Geometry dataset question entries:
+ + + +

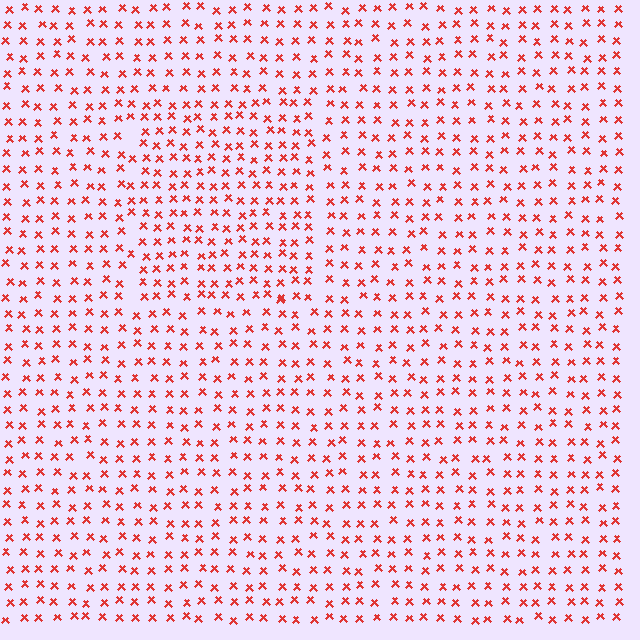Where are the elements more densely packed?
The elements are more densely packed inside the rectangle boundary.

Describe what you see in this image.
The image contains small red elements arranged at two different densities. A rectangle-shaped region is visible where the elements are more densely packed than the surrounding area.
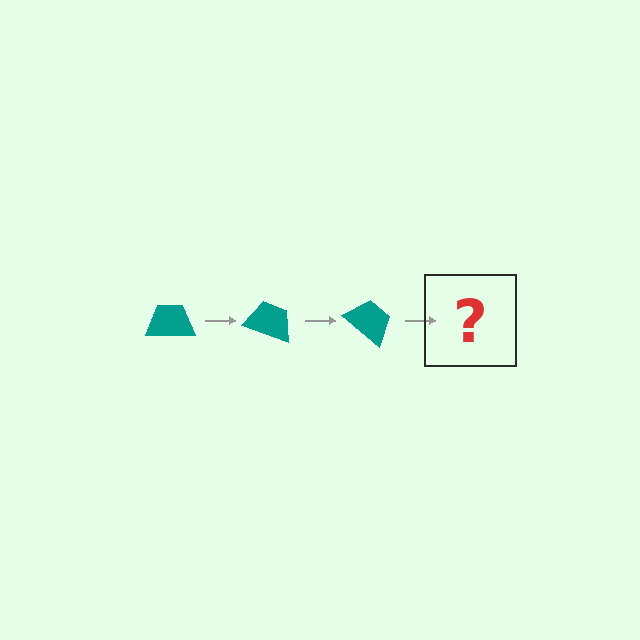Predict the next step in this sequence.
The next step is a teal trapezoid rotated 60 degrees clockwise.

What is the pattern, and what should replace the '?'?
The pattern is that the trapezoid rotates 20 degrees clockwise each step. The '?' should be a teal trapezoid rotated 60 degrees clockwise.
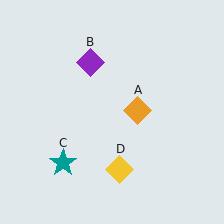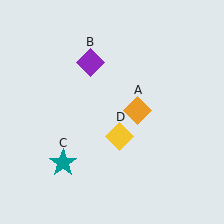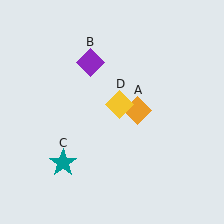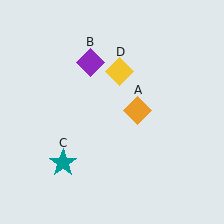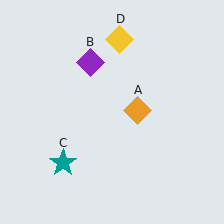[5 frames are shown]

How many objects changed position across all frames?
1 object changed position: yellow diamond (object D).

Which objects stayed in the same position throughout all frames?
Orange diamond (object A) and purple diamond (object B) and teal star (object C) remained stationary.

+ + + +

Working from the lines above, reproduce the material exactly and exclude its pictures.

Result for this exercise
Where are the elements more densely packed?
The elements are more densely packed inside the rectangle boundary.

Describe what you see in this image.
The image contains small red elements arranged at two different densities. A rectangle-shaped region is visible where the elements are more densely packed than the surrounding area.
Predict the next step in this sequence.
The next step is a teal trapezoid rotated 60 degrees clockwise.

What is the pattern, and what should replace the '?'?
The pattern is that the trapezoid rotates 20 degrees clockwise each step. The '?' should be a teal trapezoid rotated 60 degrees clockwise.
[5 frames are shown]

How many objects changed position across all frames?
1 object changed position: yellow diamond (object D).

Which objects stayed in the same position throughout all frames?
Orange diamond (object A) and purple diamond (object B) and teal star (object C) remained stationary.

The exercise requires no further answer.